■ **WHAT IS EXPECTED**
Copy the data below exactly, omitting any picture it contains.

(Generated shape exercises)
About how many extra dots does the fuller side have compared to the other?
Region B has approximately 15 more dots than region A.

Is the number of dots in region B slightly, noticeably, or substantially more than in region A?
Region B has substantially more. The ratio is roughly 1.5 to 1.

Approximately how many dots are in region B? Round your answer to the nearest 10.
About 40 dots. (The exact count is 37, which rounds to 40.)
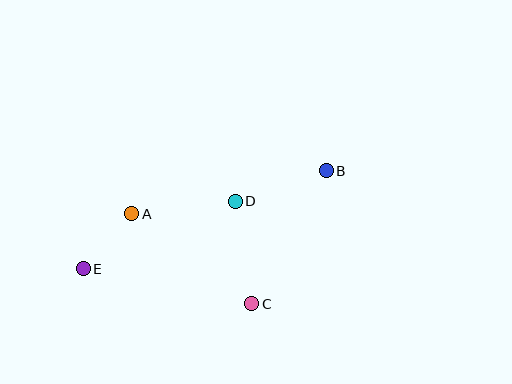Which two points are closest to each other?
Points A and E are closest to each other.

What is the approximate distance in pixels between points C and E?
The distance between C and E is approximately 172 pixels.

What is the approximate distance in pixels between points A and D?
The distance between A and D is approximately 104 pixels.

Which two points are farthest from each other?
Points B and E are farthest from each other.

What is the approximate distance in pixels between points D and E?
The distance between D and E is approximately 167 pixels.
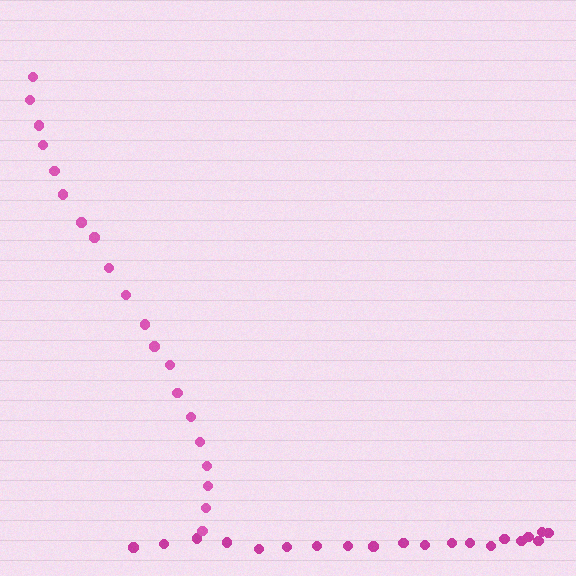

■ **FINAL RESULT**
About how many extra dots does the fuller side have compared to the other?
Region B has approximately 15 more dots than region A.

Is the number of dots in region B slightly, noticeably, or substantially more than in region A?
Region B has substantially more. The ratio is roughly 1.5 to 1.

Approximately how many dots are in region B? Round your answer to the nearest 10.
About 40 dots. (The exact count is 37, which rounds to 40.)
Which two points are closest to each other?
Points A and E are closest to each other.

What is the approximate distance in pixels between points C and E?
The distance between C and E is approximately 172 pixels.

What is the approximate distance in pixels between points A and D?
The distance between A and D is approximately 104 pixels.

Which two points are farthest from each other?
Points B and E are farthest from each other.

What is the approximate distance in pixels between points D and E?
The distance between D and E is approximately 167 pixels.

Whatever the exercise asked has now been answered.